### Instruction
Leave the pictures out and reproduce, exactly, the lines from the one with "Is the brown cross partially hidden?" through the end of the entries below.

### Dataset extract

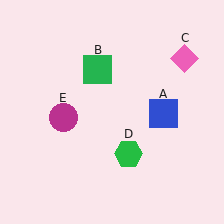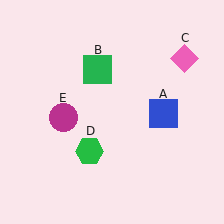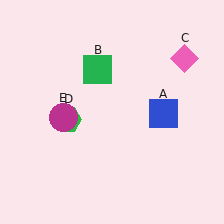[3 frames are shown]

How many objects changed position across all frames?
1 object changed position: green hexagon (object D).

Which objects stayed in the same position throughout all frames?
Blue square (object A) and green square (object B) and pink diamond (object C) and magenta circle (object E) remained stationary.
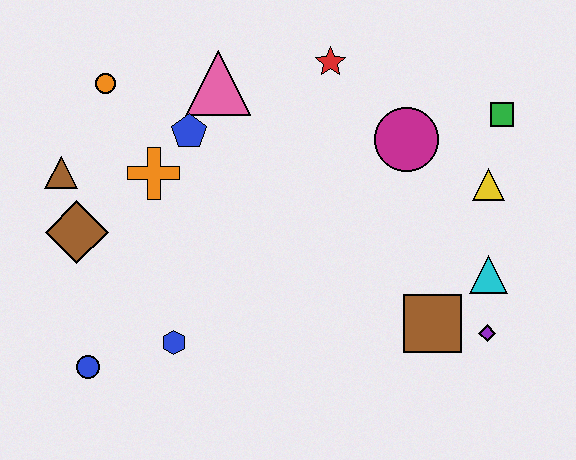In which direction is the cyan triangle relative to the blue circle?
The cyan triangle is to the right of the blue circle.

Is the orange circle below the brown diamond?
No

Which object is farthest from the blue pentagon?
The purple diamond is farthest from the blue pentagon.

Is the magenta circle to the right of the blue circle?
Yes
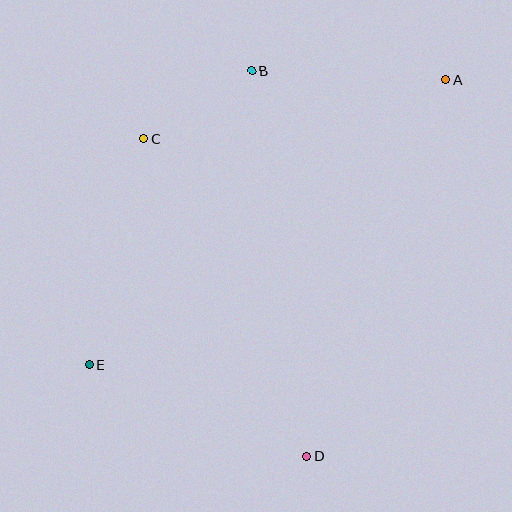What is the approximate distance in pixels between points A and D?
The distance between A and D is approximately 401 pixels.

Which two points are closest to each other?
Points B and C are closest to each other.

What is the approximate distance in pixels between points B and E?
The distance between B and E is approximately 336 pixels.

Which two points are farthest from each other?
Points A and E are farthest from each other.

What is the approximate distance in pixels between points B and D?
The distance between B and D is approximately 390 pixels.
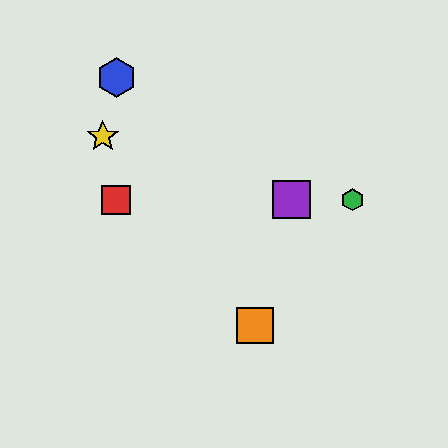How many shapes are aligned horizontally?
3 shapes (the red square, the green hexagon, the purple square) are aligned horizontally.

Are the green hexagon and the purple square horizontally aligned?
Yes, both are at y≈200.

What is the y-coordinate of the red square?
The red square is at y≈200.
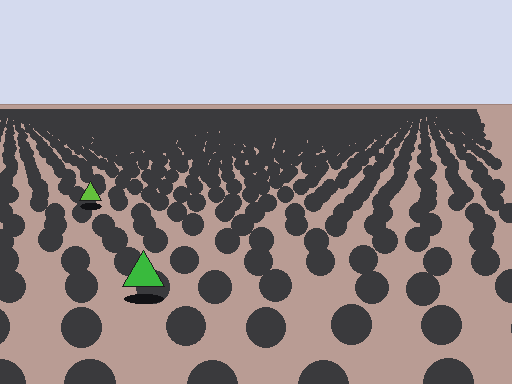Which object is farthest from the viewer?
The lime triangle is farthest from the viewer. It appears smaller and the ground texture around it is denser.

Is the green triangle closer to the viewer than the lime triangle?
Yes. The green triangle is closer — you can tell from the texture gradient: the ground texture is coarser near it.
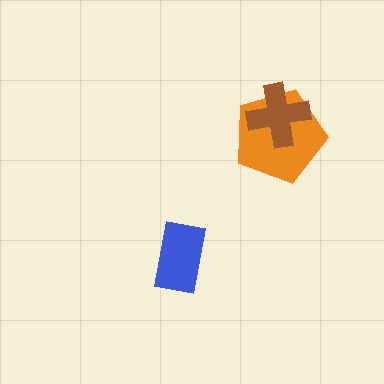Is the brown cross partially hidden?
No, no other shape covers it.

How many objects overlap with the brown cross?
1 object overlaps with the brown cross.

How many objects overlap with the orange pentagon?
1 object overlaps with the orange pentagon.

### In response
Is the brown cross partially hidden?
No, no other shape covers it.

How many objects overlap with the brown cross?
1 object overlaps with the brown cross.

How many objects overlap with the orange pentagon?
1 object overlaps with the orange pentagon.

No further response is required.